» **YOUR TASK**: Below is a block of records; return all of them exactly, but without the images.

[Items on figure properties]
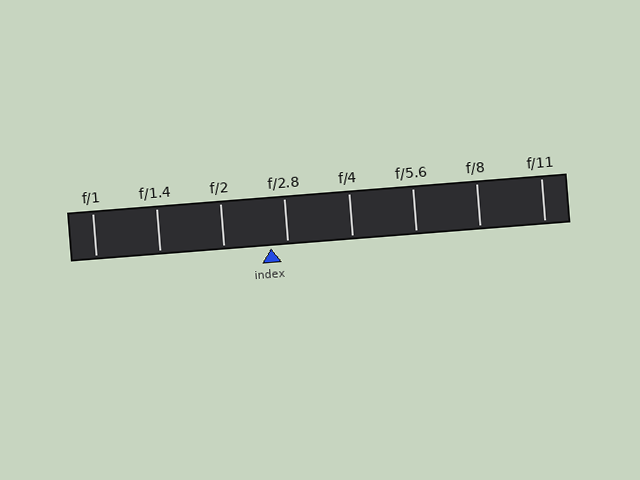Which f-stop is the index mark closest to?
The index mark is closest to f/2.8.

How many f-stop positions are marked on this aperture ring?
There are 8 f-stop positions marked.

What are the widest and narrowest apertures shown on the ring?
The widest aperture shown is f/1 and the narrowest is f/11.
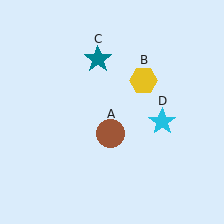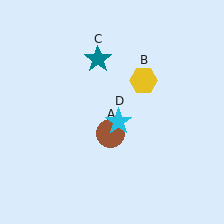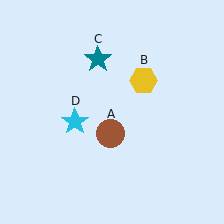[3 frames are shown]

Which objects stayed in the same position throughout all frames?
Brown circle (object A) and yellow hexagon (object B) and teal star (object C) remained stationary.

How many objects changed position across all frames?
1 object changed position: cyan star (object D).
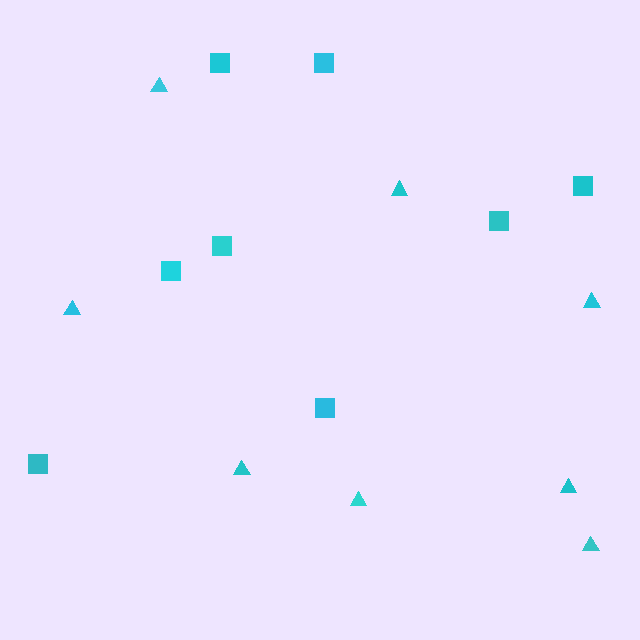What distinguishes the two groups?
There are 2 groups: one group of triangles (8) and one group of squares (8).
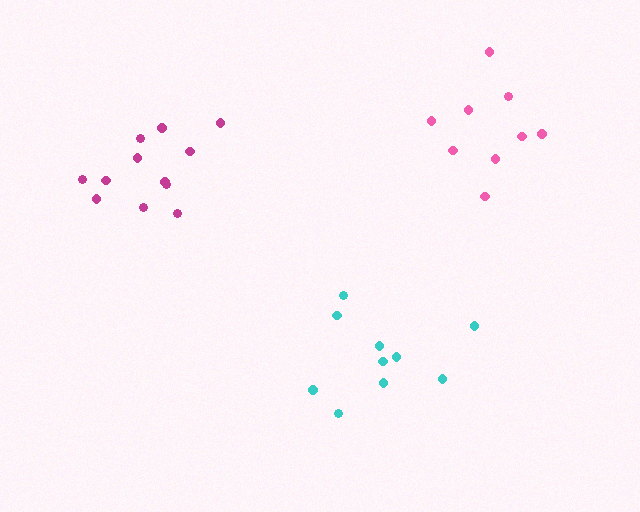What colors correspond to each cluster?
The clusters are colored: pink, cyan, magenta.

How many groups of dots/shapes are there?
There are 3 groups.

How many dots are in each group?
Group 1: 9 dots, Group 2: 10 dots, Group 3: 12 dots (31 total).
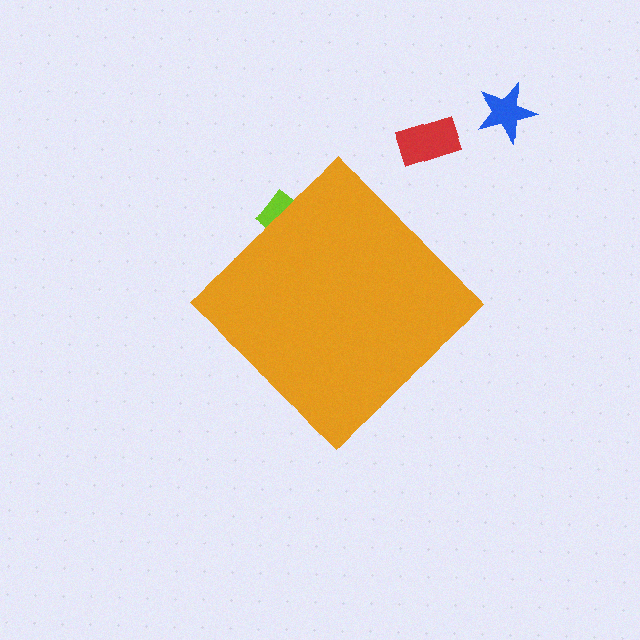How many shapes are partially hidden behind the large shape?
1 shape is partially hidden.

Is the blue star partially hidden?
No, the blue star is fully visible.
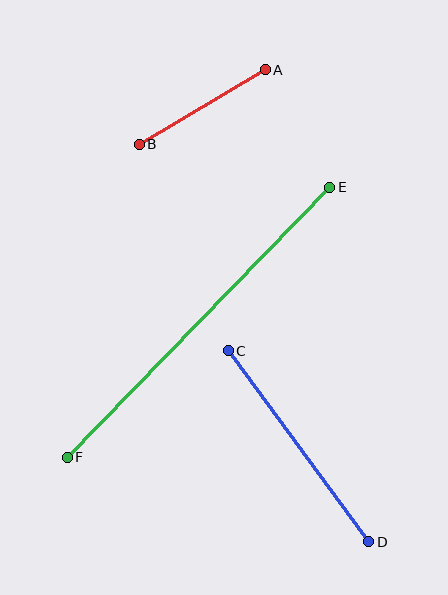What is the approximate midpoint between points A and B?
The midpoint is at approximately (202, 107) pixels.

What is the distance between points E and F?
The distance is approximately 376 pixels.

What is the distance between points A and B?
The distance is approximately 146 pixels.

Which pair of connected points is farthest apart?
Points E and F are farthest apart.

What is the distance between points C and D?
The distance is approximately 237 pixels.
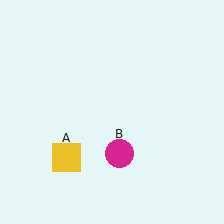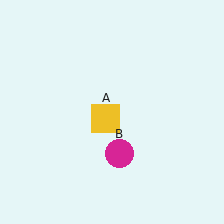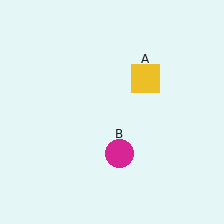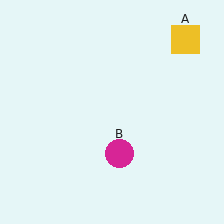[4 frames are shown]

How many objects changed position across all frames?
1 object changed position: yellow square (object A).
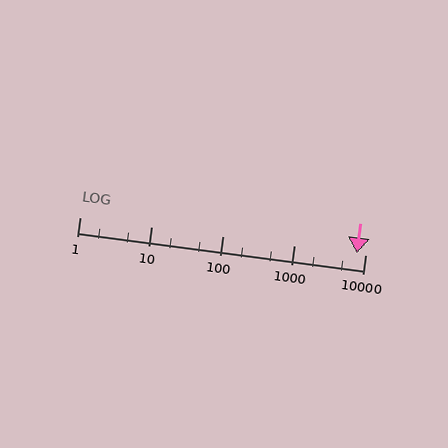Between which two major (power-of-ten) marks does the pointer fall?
The pointer is between 1000 and 10000.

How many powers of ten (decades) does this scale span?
The scale spans 4 decades, from 1 to 10000.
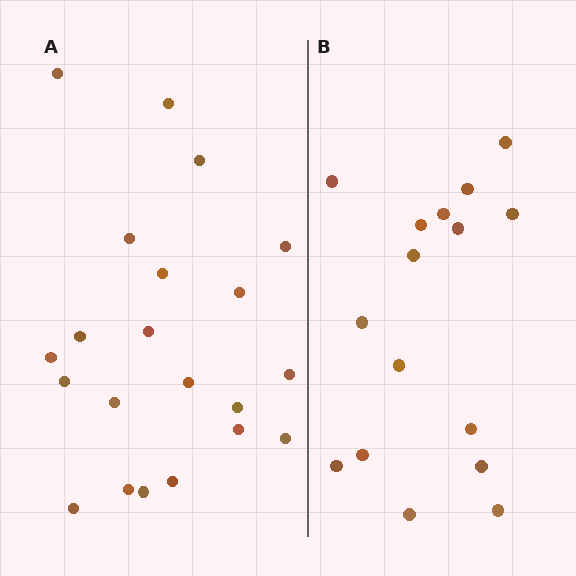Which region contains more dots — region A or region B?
Region A (the left region) has more dots.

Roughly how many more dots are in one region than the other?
Region A has about 5 more dots than region B.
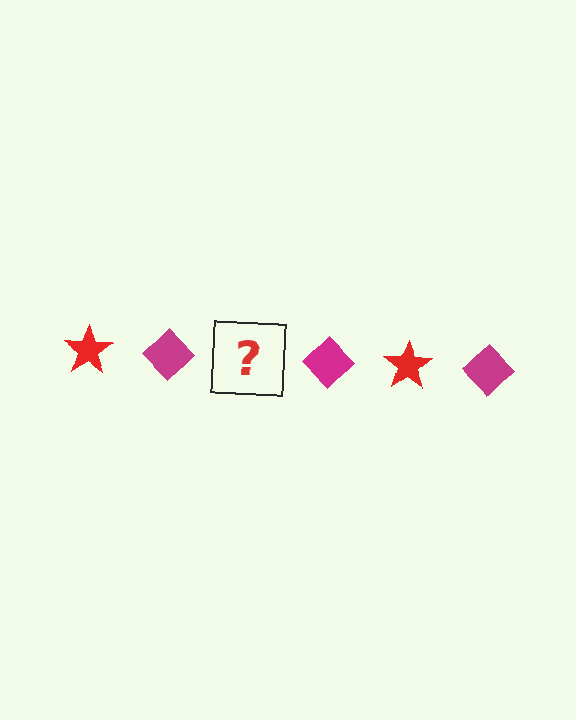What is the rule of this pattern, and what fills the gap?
The rule is that the pattern alternates between red star and magenta diamond. The gap should be filled with a red star.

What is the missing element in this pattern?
The missing element is a red star.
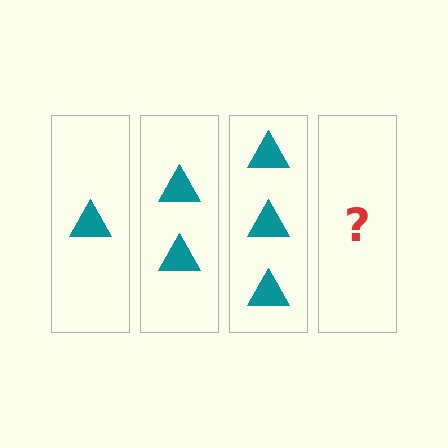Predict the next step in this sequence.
The next step is 4 triangles.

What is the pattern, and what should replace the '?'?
The pattern is that each step adds one more triangle. The '?' should be 4 triangles.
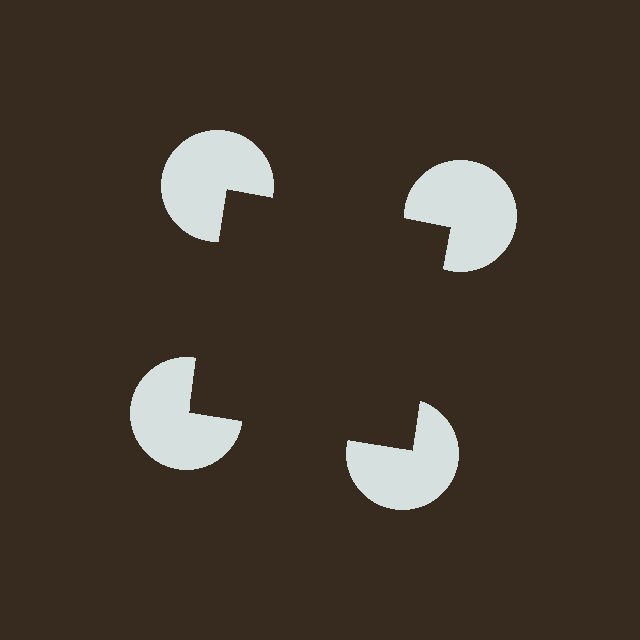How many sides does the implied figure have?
4 sides.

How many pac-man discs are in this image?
There are 4 — one at each vertex of the illusory square.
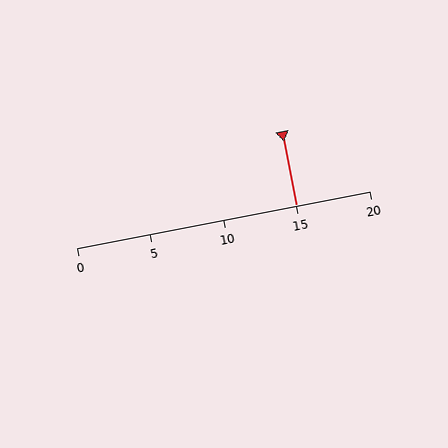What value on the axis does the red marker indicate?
The marker indicates approximately 15.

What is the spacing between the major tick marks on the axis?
The major ticks are spaced 5 apart.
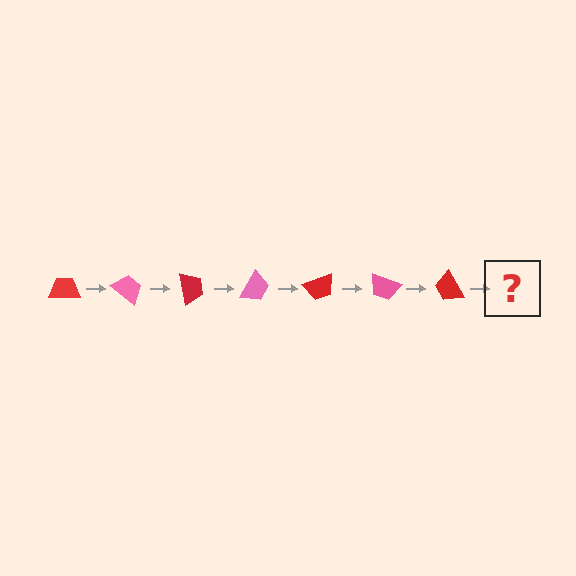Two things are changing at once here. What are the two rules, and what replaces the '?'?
The two rules are that it rotates 40 degrees clockwise each step and the color cycles through red and pink. The '?' should be a pink trapezoid, rotated 280 degrees clockwise from the start.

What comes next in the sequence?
The next element should be a pink trapezoid, rotated 280 degrees clockwise from the start.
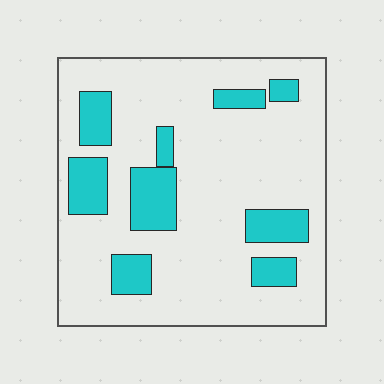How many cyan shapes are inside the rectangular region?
9.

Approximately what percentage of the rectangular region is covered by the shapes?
Approximately 20%.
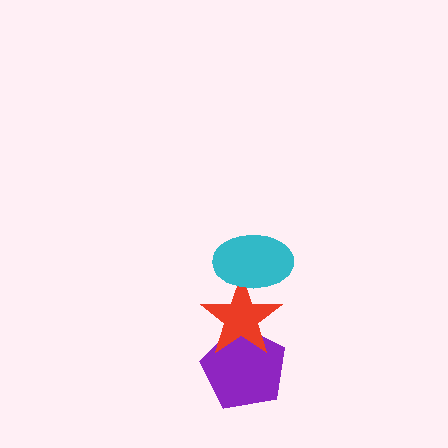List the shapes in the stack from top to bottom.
From top to bottom: the cyan ellipse, the red star, the purple pentagon.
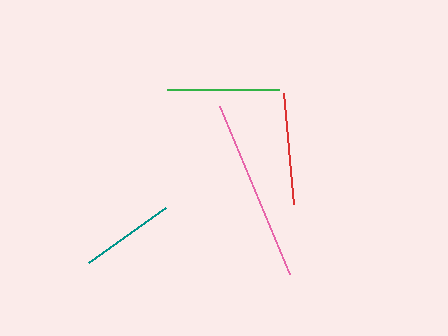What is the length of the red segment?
The red segment is approximately 111 pixels long.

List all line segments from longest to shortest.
From longest to shortest: pink, green and red (about equal), teal.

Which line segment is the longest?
The pink line is the longest at approximately 182 pixels.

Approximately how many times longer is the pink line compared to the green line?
The pink line is approximately 1.6 times the length of the green line.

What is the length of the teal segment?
The teal segment is approximately 95 pixels long.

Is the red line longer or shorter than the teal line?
The red line is longer than the teal line.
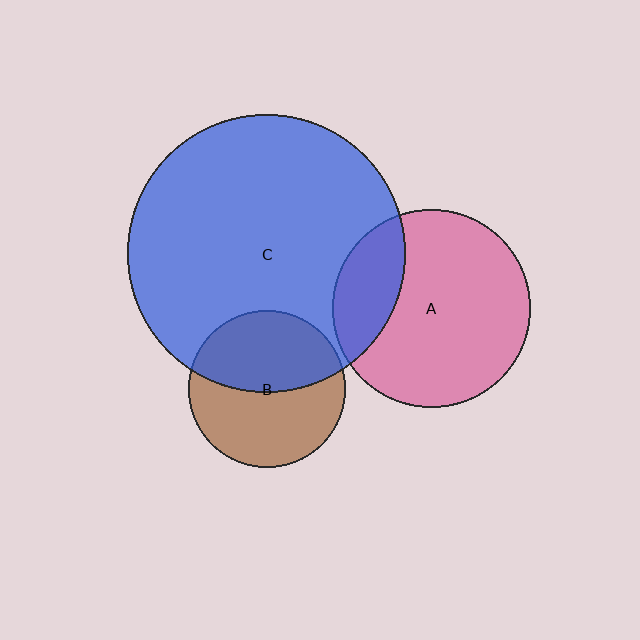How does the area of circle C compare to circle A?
Approximately 2.0 times.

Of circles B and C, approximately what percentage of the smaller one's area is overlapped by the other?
Approximately 45%.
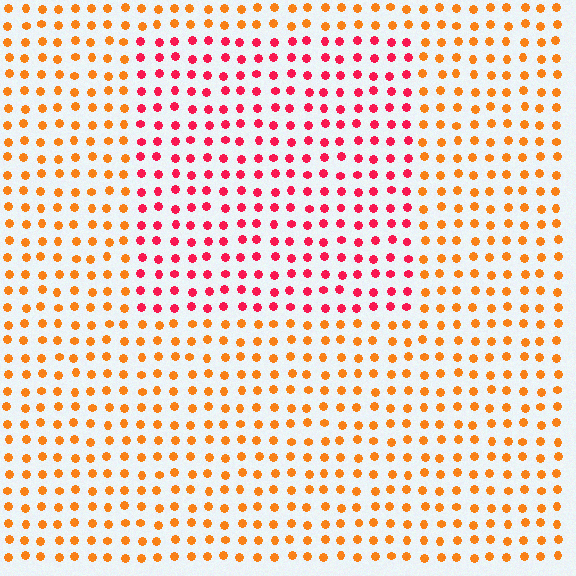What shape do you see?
I see a rectangle.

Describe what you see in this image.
The image is filled with small orange elements in a uniform arrangement. A rectangle-shaped region is visible where the elements are tinted to a slightly different hue, forming a subtle color boundary.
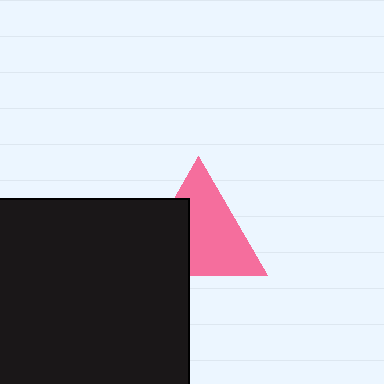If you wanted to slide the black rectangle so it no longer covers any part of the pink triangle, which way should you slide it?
Slide it left — that is the most direct way to separate the two shapes.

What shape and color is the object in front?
The object in front is a black rectangle.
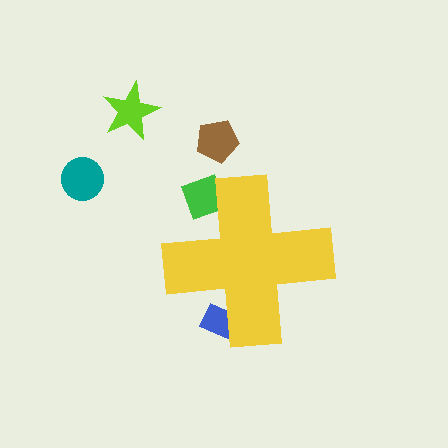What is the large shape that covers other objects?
A yellow cross.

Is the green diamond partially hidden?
Yes, the green diamond is partially hidden behind the yellow cross.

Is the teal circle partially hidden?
No, the teal circle is fully visible.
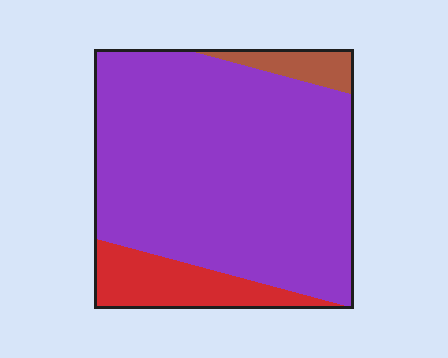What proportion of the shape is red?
Red takes up about one eighth (1/8) of the shape.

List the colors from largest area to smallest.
From largest to smallest: purple, red, brown.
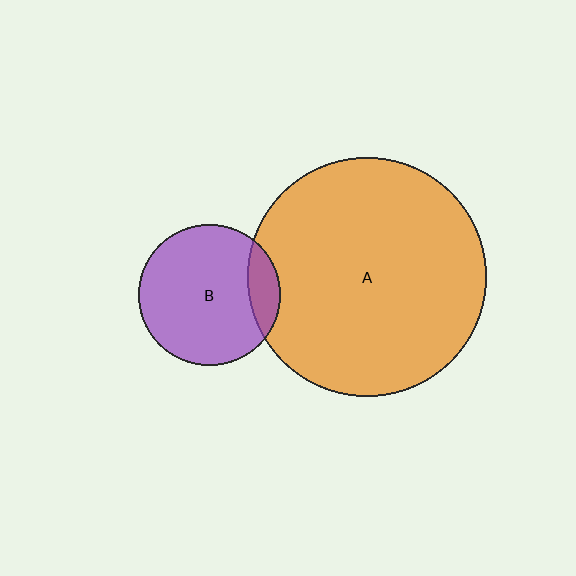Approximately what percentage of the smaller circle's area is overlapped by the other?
Approximately 15%.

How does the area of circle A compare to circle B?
Approximately 2.9 times.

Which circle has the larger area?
Circle A (orange).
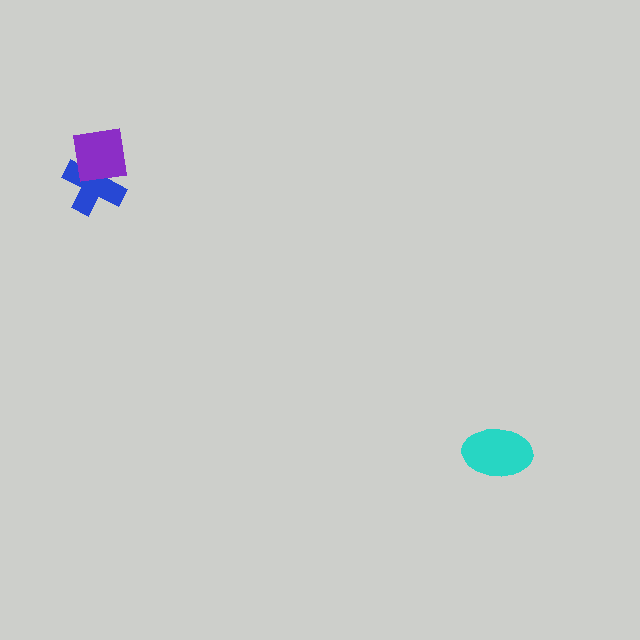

» **OUTPUT BELOW**:
Which f-stop is the index mark closest to?
The index mark is closest to f/2.8.

How many f-stop positions are marked on this aperture ring?
There are 8 f-stop positions marked.

What are the widest and narrowest apertures shown on the ring?
The widest aperture shown is f/1 and the narrowest is f/11.
[3 frames are shown]

Which objects stayed in the same position throughout all frames?
Brown circle (object A) and yellow hexagon (object B) and teal star (object C) remained stationary.

How many objects changed position across all frames?
1 object changed position: cyan star (object D).
What distinguishes the two groups?
There are 2 groups: one group of triangles (8) and one group of squares (8).
What colors correspond to each cluster?
The clusters are colored: pink, cyan, magenta.

How many groups of dots/shapes are there?
There are 3 groups.

How many dots are in each group?
Group 1: 9 dots, Group 2: 10 dots, Group 3: 12 dots (31 total).
How many shapes are partially hidden behind the large shape?
1 shape is partially hidden.

Is the blue star partially hidden?
No, the blue star is fully visible.
What is the approximate midpoint between points A and B?
The midpoint is at approximately (202, 107) pixels.

What is the distance between points E and F?
The distance is approximately 376 pixels.

What is the distance between points A and B?
The distance is approximately 146 pixels.

Which pair of connected points is farthest apart?
Points E and F are farthest apart.

What is the distance between points C and D?
The distance is approximately 237 pixels.
[4 frames are shown]

How many objects changed position across all frames?
1 object changed position: yellow square (object A).
Between which two major (power-of-ten) marks does the pointer fall?
The pointer is between 1000 and 10000.

How many powers of ten (decades) does this scale span?
The scale spans 4 decades, from 1 to 10000.
Which region contains more dots — region A or region B?
Region A (the left region) has more dots.

Roughly how many more dots are in one region than the other?
Region A has about 5 more dots than region B.
What is the rule of this pattern, and what fills the gap?
The rule is that the pattern alternates between red star and magenta diamond. The gap should be filled with a red star.

What is the missing element in this pattern?
The missing element is a red star.
Predict the next step in this sequence.
The next step is 4 triangles.

What is the pattern, and what should replace the '?'?
The pattern is that each step adds one more triangle. The '?' should be 4 triangles.
How many sides does the implied figure have?
4 sides.

How many pac-man discs are in this image?
There are 4 — one at each vertex of the illusory square.
What value on the axis does the red marker indicate?
The marker indicates approximately 15.

What is the spacing between the major tick marks on the axis?
The major ticks are spaced 5 apart.
Two things are changing at once here. What are the two rules, and what replaces the '?'?
The two rules are that it rotates 40 degrees clockwise each step and the color cycles through red and pink. The '?' should be a pink trapezoid, rotated 280 degrees clockwise from the start.

What comes next in the sequence?
The next element should be a pink trapezoid, rotated 280 degrees clockwise from the start.
How many cyan shapes are inside the rectangular region?
9.

Approximately what percentage of the rectangular region is covered by the shapes?
Approximately 20%.
List the shapes in the stack from top to bottom.
From top to bottom: the cyan ellipse, the red star, the purple pentagon.
What is the length of the red segment?
The red segment is approximately 111 pixels long.

List all line segments from longest to shortest.
From longest to shortest: pink, green and red (about equal), teal.

Which line segment is the longest?
The pink line is the longest at approximately 182 pixels.

Approximately how many times longer is the pink line compared to the green line?
The pink line is approximately 1.6 times the length of the green line.

What is the length of the teal segment?
The teal segment is approximately 95 pixels long.

Is the red line longer or shorter than the teal line?
The red line is longer than the teal line.
How does the area of circle C compare to circle A?
Approximately 2.0 times.

Of circles B and C, approximately what percentage of the smaller one's area is overlapped by the other?
Approximately 45%.
What shape do you see?
I see a rectangle.

Describe what you see in this image.
The image is filled with small orange elements in a uniform arrangement. A rectangle-shaped region is visible where the elements are tinted to a slightly different hue, forming a subtle color boundary.
If you wanted to slide the black rectangle so it no longer covers any part of the pink triangle, which way should you slide it?
Slide it left — that is the most direct way to separate the two shapes.

What shape and color is the object in front?
The object in front is a black rectangle.
What is the large shape that covers other objects?
A yellow cross.

Is the green diamond partially hidden?
Yes, the green diamond is partially hidden behind the yellow cross.

Is the teal circle partially hidden?
No, the teal circle is fully visible.
What proportion of the shape is red?
Red takes up about one eighth (1/8) of the shape.

List the colors from largest area to smallest.
From largest to smallest: purple, red, brown.
Approximately what percentage of the smaller circle's area is overlapped by the other?
Approximately 15%.

How does the area of circle A compare to circle B?
Approximately 2.9 times.

Which circle has the larger area?
Circle A (orange).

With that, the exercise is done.